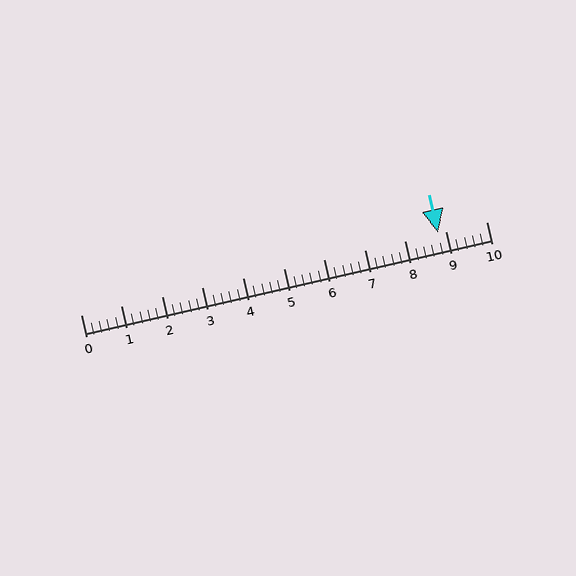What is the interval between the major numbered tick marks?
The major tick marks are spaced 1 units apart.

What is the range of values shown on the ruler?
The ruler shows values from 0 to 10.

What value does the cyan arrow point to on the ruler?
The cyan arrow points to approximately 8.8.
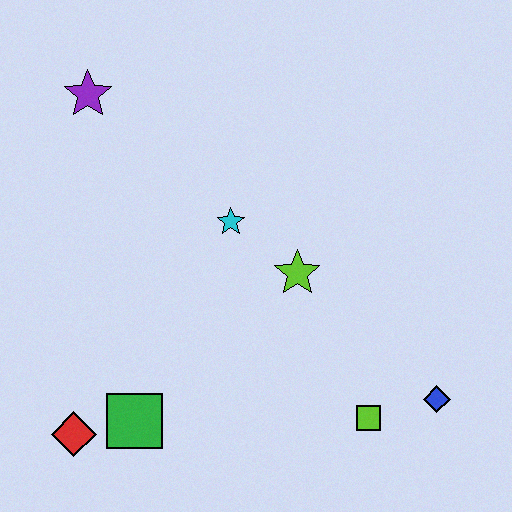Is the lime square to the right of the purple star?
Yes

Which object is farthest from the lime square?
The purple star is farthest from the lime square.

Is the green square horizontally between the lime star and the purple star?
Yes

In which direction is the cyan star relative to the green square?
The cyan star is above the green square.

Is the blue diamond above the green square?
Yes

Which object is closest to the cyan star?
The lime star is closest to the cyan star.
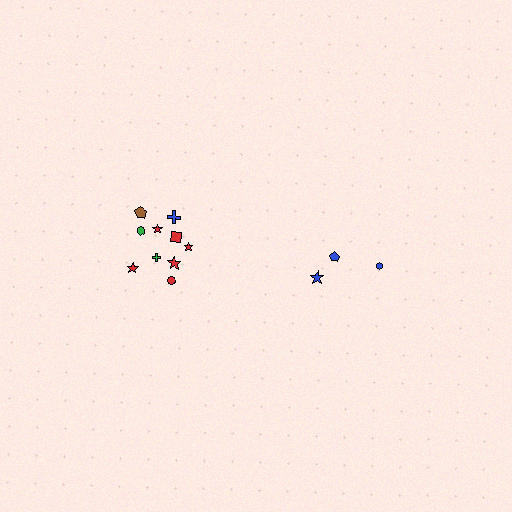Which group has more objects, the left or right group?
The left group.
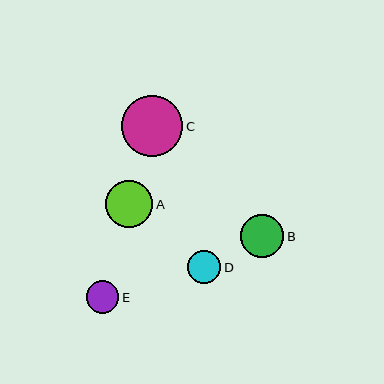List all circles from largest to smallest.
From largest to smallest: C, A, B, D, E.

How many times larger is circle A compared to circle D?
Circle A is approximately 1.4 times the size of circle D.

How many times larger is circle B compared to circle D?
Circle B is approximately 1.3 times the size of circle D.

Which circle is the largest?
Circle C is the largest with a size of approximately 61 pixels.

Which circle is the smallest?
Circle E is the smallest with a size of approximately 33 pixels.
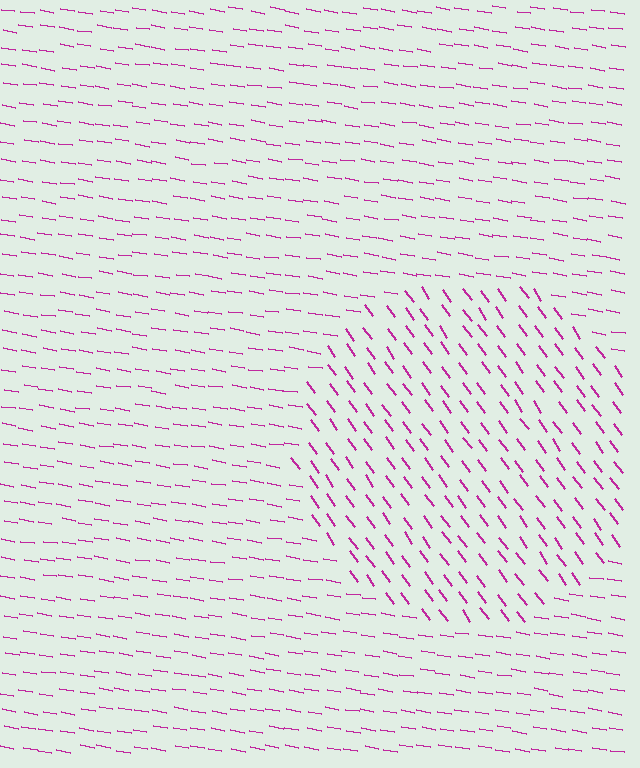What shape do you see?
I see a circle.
· · ·
* Set exercise: Write out exactly the lines from the one that contains "Which circle is the smallest?" through the last line of the data above, both included. Leave every picture out.

* The response:
Which circle is the smallest?
Circle E is the smallest with a size of approximately 33 pixels.
What shape do you see?
I see a circle.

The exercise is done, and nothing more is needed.